## SET EXERCISE
Using the listing below, give again exactly the lines from the line with "How many objects overlap with the red" to the line with "Is the red square", inclusive, without the pictures.

— START OF INPUT MATERIAL —

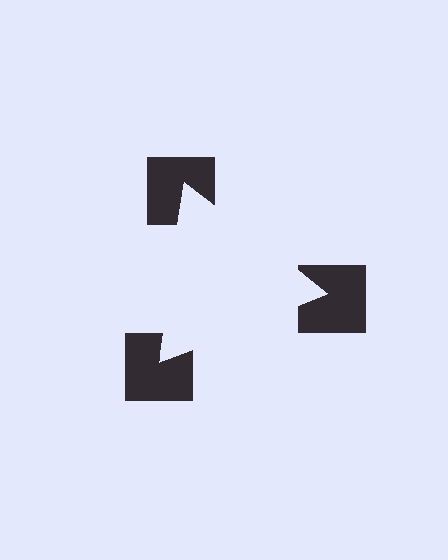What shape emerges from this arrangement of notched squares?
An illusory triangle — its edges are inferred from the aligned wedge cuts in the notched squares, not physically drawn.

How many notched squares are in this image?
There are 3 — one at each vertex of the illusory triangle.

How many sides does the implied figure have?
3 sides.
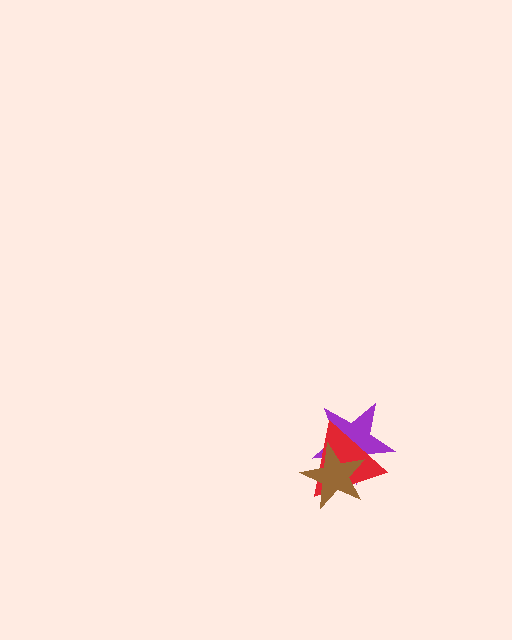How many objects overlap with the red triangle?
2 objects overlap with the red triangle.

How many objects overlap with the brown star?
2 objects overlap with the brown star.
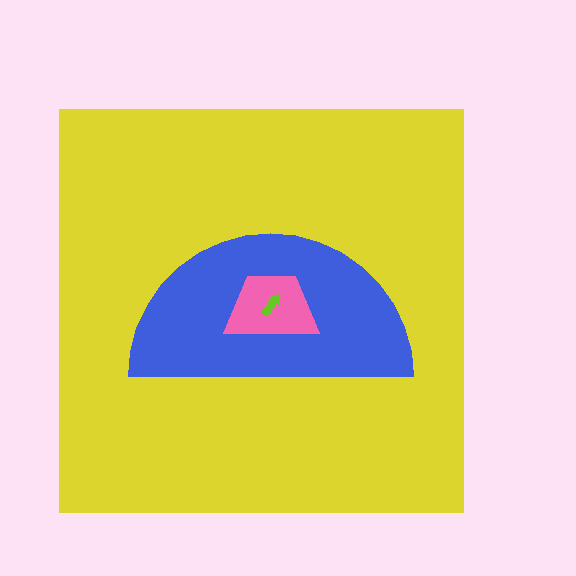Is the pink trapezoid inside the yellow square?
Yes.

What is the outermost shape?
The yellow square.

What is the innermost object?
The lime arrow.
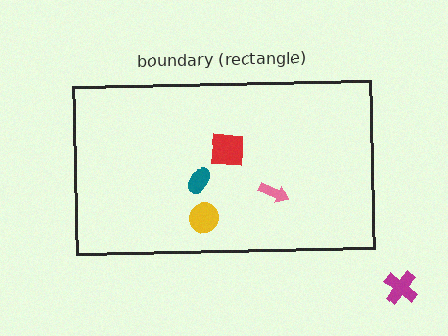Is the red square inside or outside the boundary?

— END OF INPUT MATERIAL —
— START OF INPUT MATERIAL —

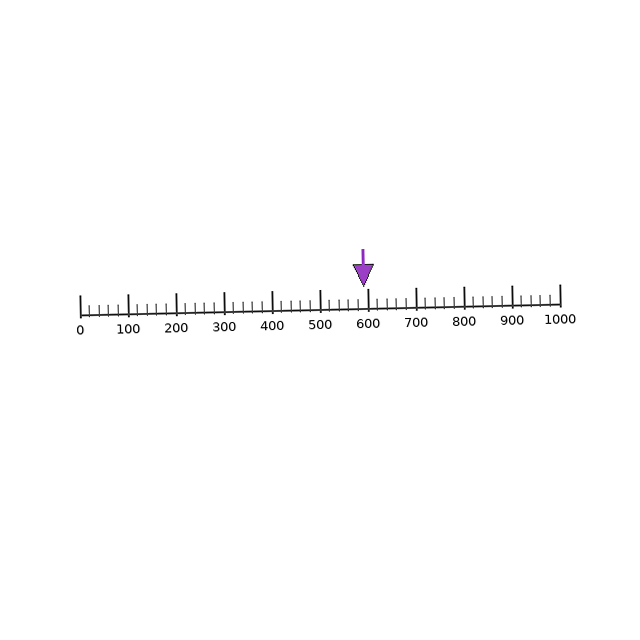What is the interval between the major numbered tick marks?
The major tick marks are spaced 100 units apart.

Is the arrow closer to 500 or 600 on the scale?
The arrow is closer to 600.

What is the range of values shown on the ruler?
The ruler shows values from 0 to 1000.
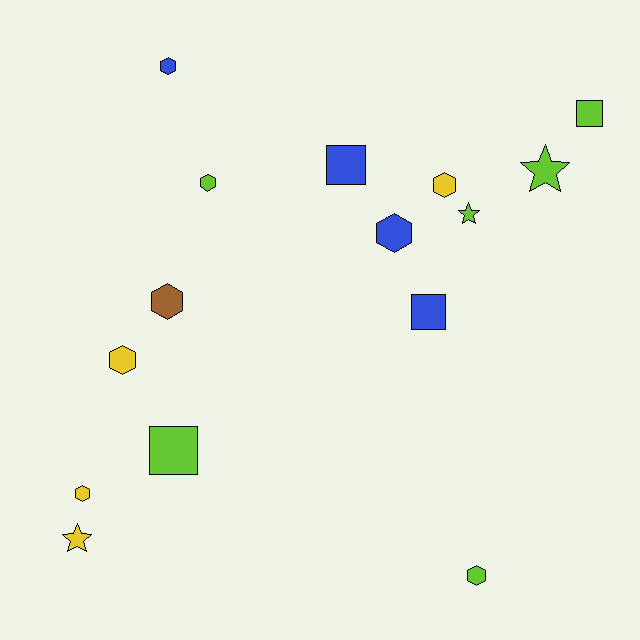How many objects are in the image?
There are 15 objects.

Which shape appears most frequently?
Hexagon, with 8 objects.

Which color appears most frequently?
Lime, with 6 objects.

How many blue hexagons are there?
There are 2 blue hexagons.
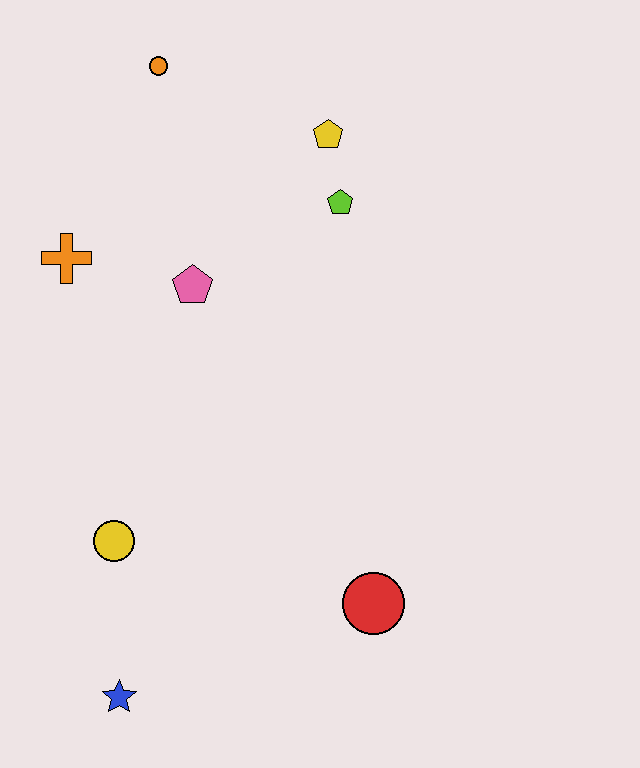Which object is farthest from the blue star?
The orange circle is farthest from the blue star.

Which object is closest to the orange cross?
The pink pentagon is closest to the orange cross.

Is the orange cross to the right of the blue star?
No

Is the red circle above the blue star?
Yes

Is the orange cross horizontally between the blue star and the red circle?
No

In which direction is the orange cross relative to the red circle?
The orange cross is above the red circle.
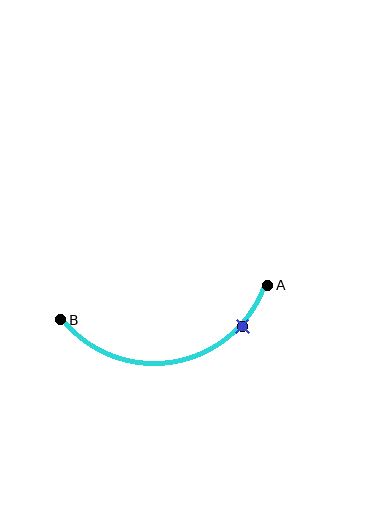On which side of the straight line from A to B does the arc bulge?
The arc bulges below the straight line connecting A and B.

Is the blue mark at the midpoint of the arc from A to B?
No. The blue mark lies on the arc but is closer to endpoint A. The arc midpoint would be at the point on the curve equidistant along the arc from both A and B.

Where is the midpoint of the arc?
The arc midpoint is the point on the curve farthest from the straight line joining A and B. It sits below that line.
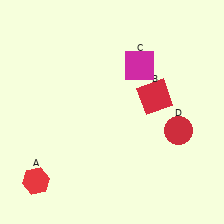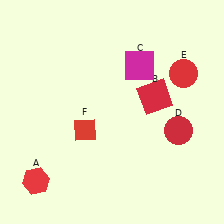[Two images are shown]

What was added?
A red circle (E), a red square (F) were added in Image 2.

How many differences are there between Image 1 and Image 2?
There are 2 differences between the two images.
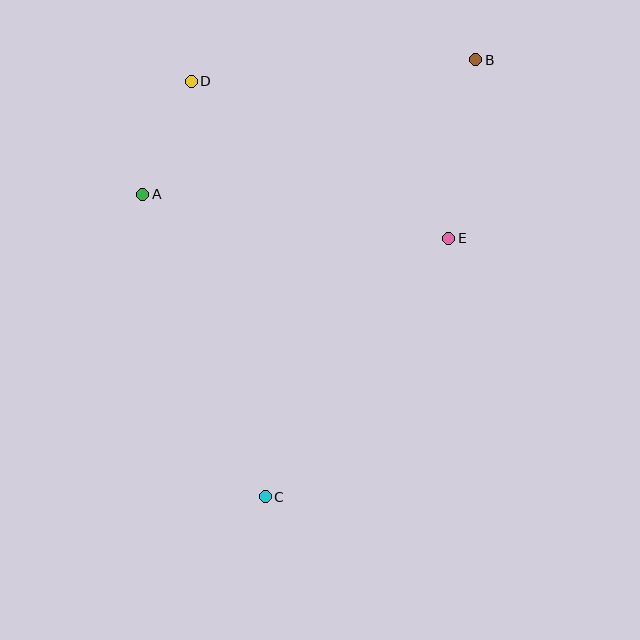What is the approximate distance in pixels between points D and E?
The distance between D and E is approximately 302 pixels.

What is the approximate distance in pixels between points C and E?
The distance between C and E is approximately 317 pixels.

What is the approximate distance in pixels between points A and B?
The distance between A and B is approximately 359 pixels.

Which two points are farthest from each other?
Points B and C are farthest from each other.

— END OF INPUT MATERIAL —

## WRITTEN SOLUTION
How many objects overlap with the red triangle?
2 objects overlap with the red triangle.

How many objects overlap with the brown star?
2 objects overlap with the brown star.
Is the pink trapezoid inside the yellow square?
Yes.

What is the outermost shape?
The yellow square.

What is the innermost object?
The lime arrow.
Is the red square inside or outside the boundary?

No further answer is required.